Given records:
-- Begin --

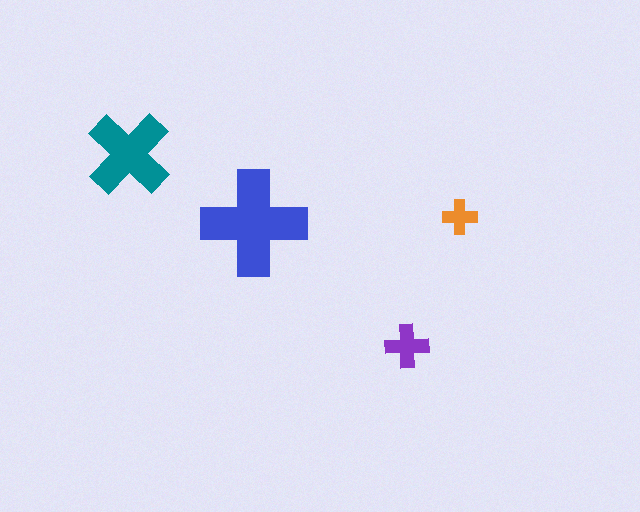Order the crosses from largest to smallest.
the blue one, the teal one, the purple one, the orange one.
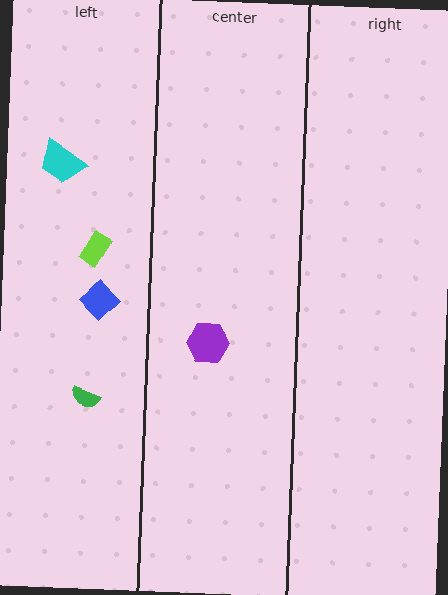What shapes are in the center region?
The purple hexagon.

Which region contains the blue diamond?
The left region.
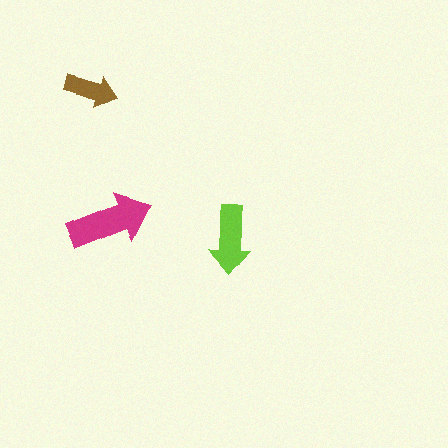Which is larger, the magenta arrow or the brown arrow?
The magenta one.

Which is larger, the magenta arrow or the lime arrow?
The magenta one.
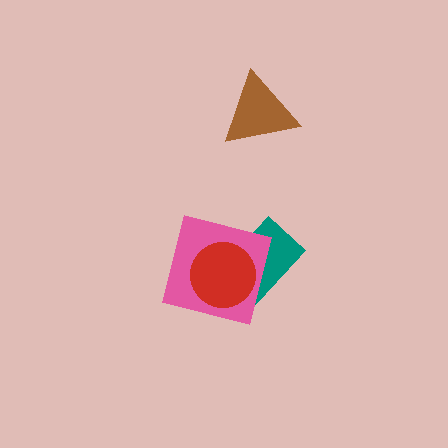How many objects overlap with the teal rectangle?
2 objects overlap with the teal rectangle.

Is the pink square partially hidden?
Yes, it is partially covered by another shape.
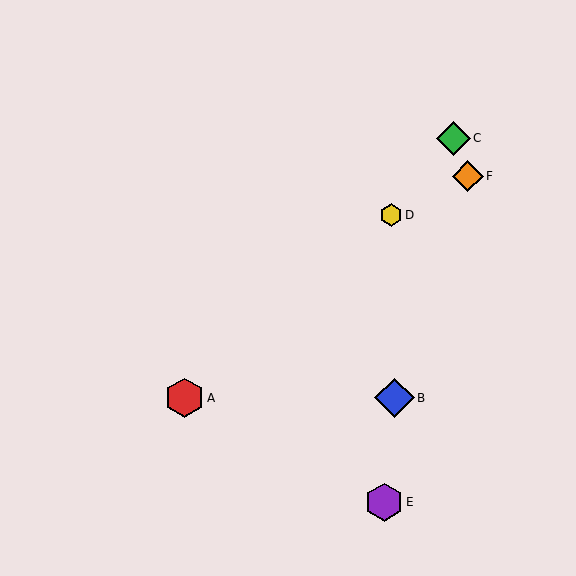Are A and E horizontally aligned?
No, A is at y≈398 and E is at y≈502.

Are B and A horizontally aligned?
Yes, both are at y≈398.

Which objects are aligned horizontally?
Objects A, B are aligned horizontally.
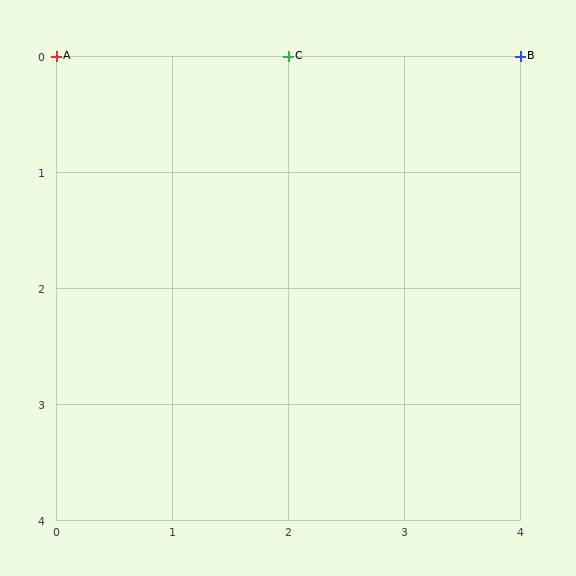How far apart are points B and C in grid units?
Points B and C are 2 columns apart.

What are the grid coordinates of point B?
Point B is at grid coordinates (4, 0).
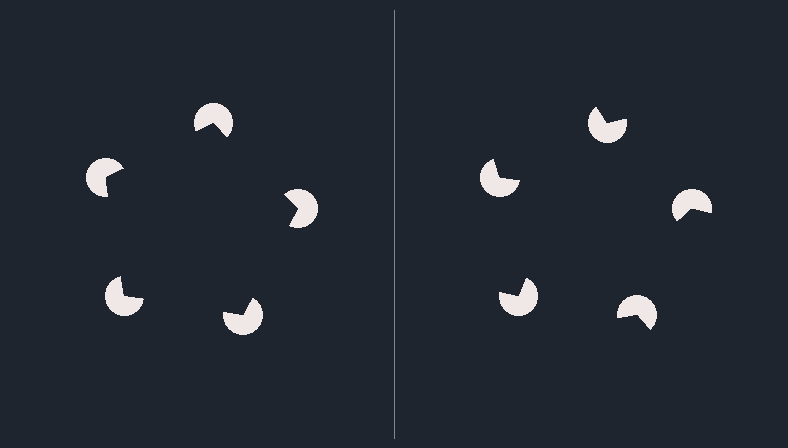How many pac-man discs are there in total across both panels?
10 — 5 on each side.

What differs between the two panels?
The pac-man discs are positioned identically on both sides; only the wedge orientations differ. On the left they align to a pentagon; on the right they are misaligned.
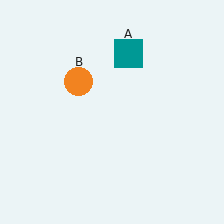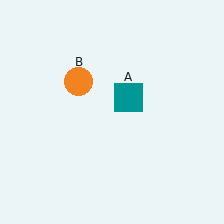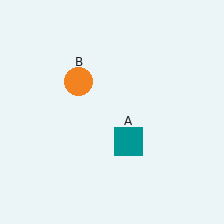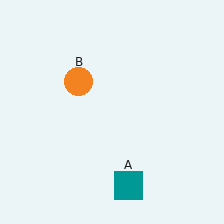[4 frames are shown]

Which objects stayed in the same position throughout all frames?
Orange circle (object B) remained stationary.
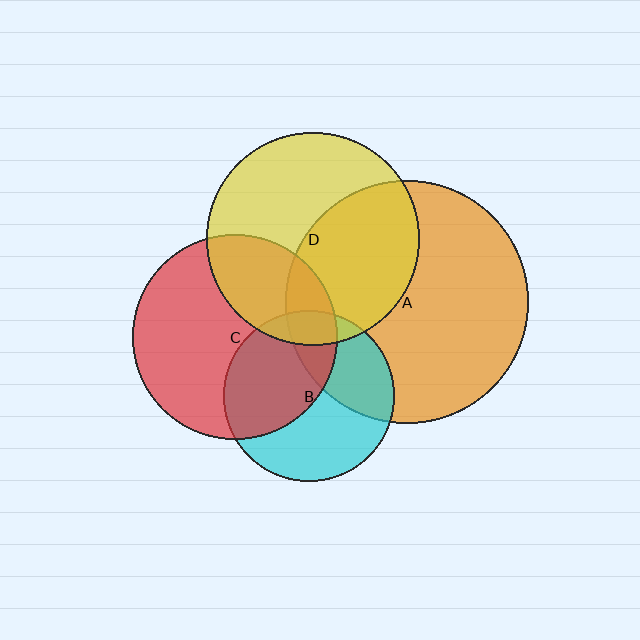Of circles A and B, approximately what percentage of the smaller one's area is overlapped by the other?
Approximately 35%.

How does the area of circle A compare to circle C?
Approximately 1.4 times.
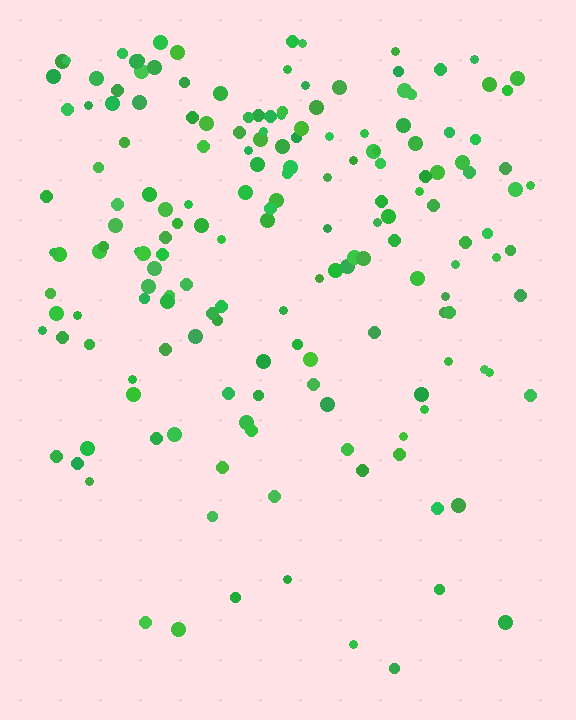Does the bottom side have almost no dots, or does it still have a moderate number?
Still a moderate number, just noticeably fewer than the top.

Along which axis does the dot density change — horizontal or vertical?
Vertical.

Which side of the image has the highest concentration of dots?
The top.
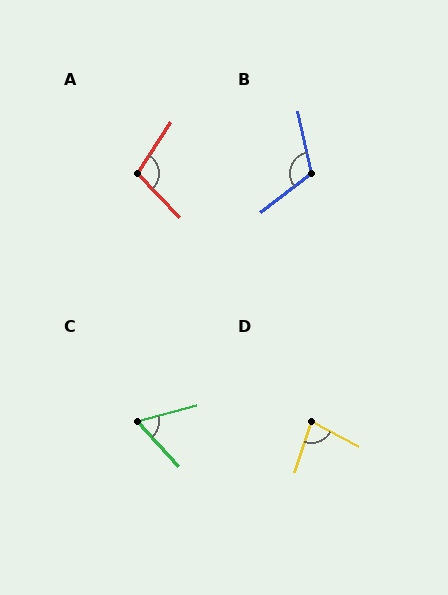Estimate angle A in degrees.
Approximately 102 degrees.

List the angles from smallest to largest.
C (62°), D (79°), A (102°), B (115°).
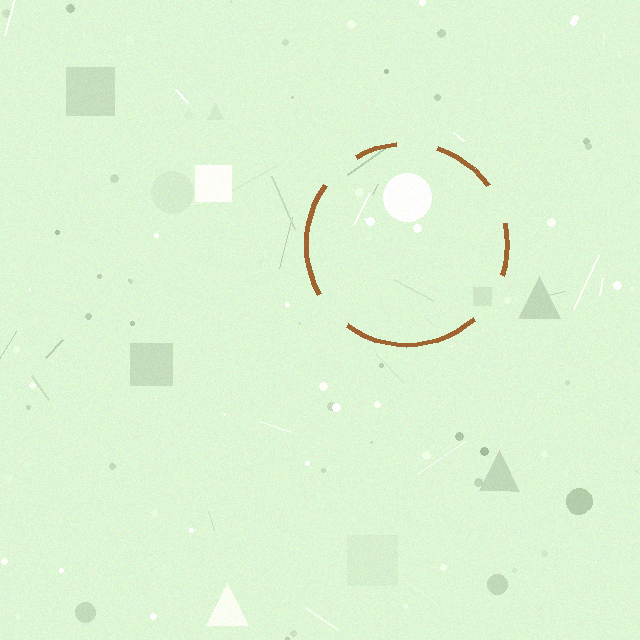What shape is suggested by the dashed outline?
The dashed outline suggests a circle.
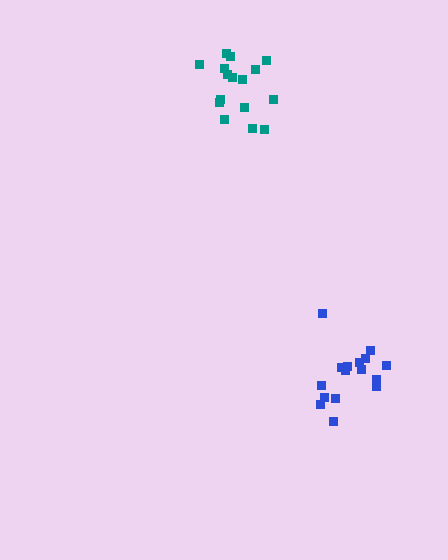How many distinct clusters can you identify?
There are 2 distinct clusters.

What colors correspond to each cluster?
The clusters are colored: blue, teal.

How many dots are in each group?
Group 1: 16 dots, Group 2: 16 dots (32 total).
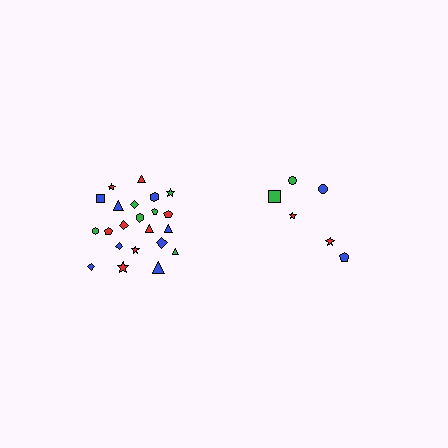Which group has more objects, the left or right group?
The left group.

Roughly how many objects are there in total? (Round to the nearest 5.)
Roughly 30 objects in total.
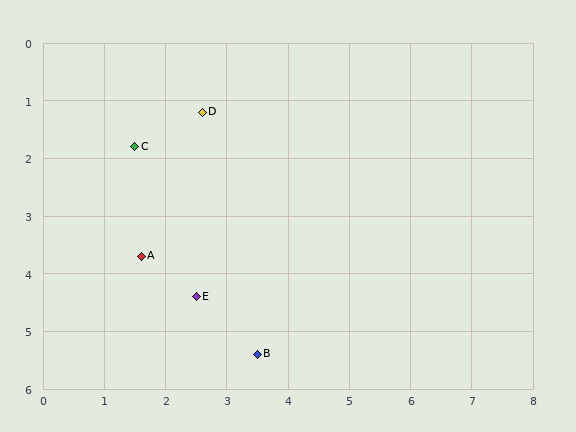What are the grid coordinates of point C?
Point C is at approximately (1.5, 1.8).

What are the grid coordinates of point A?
Point A is at approximately (1.6, 3.7).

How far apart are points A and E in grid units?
Points A and E are about 1.1 grid units apart.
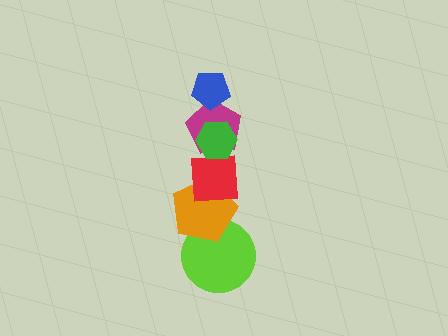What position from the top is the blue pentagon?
The blue pentagon is 1st from the top.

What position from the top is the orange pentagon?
The orange pentagon is 5th from the top.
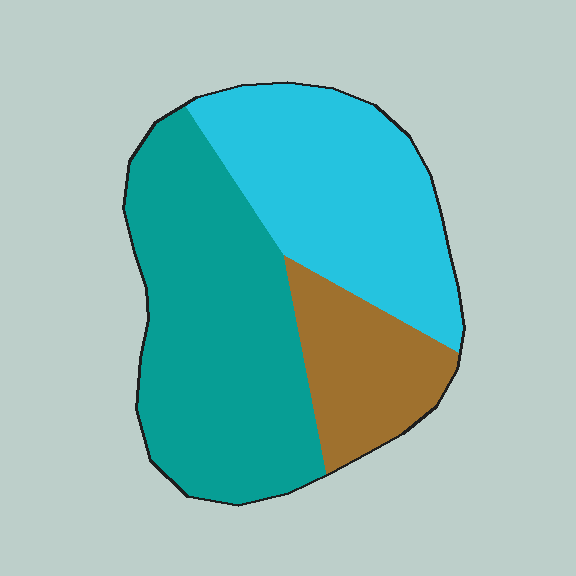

-- End --

Objective:
Strip out the pictures and quote the remaining data word for word.

Solution for this task:
Order the crosses from largest to smallest.
the blue one, the teal one, the purple one, the orange one.
What shapes are in the center region?
The purple hexagon.

Which region contains the blue diamond?
The left region.
Which is larger, the magenta arrow or the brown arrow?
The magenta one.

Which is larger, the magenta arrow or the lime arrow?
The magenta one.
How many objects overlap with the teal rectangle?
2 objects overlap with the teal rectangle.

Is the pink square partially hidden?
Yes, it is partially covered by another shape.
Are A and E horizontally aligned?
No, A is at y≈398 and E is at y≈502.

Are B and A horizontally aligned?
Yes, both are at y≈398.

Which objects are aligned horizontally?
Objects A, B are aligned horizontally.
How far apart are points B and C in grid units?
Points B and C are 2 columns apart.

What are the grid coordinates of point B?
Point B is at grid coordinates (4, 0).
How many pac-man discs are there in total across both panels?
10 — 5 on each side.

What differs between the two panels?
The pac-man discs are positioned identically on both sides; only the wedge orientations differ. On the left they align to a pentagon; on the right they are misaligned.
[4 frames are shown]

Which objects stayed in the same position throughout all frames?
Orange circle (object B) remained stationary.
Of circles A and B, approximately what percentage of the smaller one's area is overlapped by the other?
Approximately 35%.

How does the area of circle A compare to circle C?
Approximately 1.4 times.
Does the bottom side have almost no dots, or does it still have a moderate number?
Still a moderate number, just noticeably fewer than the top.

Along which axis does the dot density change — horizontal or vertical?
Vertical.

Which side of the image has the highest concentration of dots?
The top.
Estimate angle A in degrees.
Approximately 102 degrees.

List the angles from smallest to largest.
C (62°), D (79°), A (102°), B (115°).
What shape is suggested by the dashed outline?
The dashed outline suggests a circle.
How many distinct clusters can you identify?
There are 2 distinct clusters.

What colors correspond to each cluster?
The clusters are colored: blue, teal.

How many dots are in each group?
Group 1: 16 dots, Group 2: 16 dots (32 total).
Which group has more objects, the left or right group?
The left group.

Roughly how many objects are there in total? (Round to the nearest 5.)
Roughly 30 objects in total.
What are the grid coordinates of point C?
Point C is at approximately (1.5, 1.8).

What are the grid coordinates of point A?
Point A is at approximately (1.6, 3.7).

How far apart are points A and E in grid units?
Points A and E are about 1.1 grid units apart.
What position from the top is the blue pentagon?
The blue pentagon is 1st from the top.

What position from the top is the orange pentagon?
The orange pentagon is 5th from the top.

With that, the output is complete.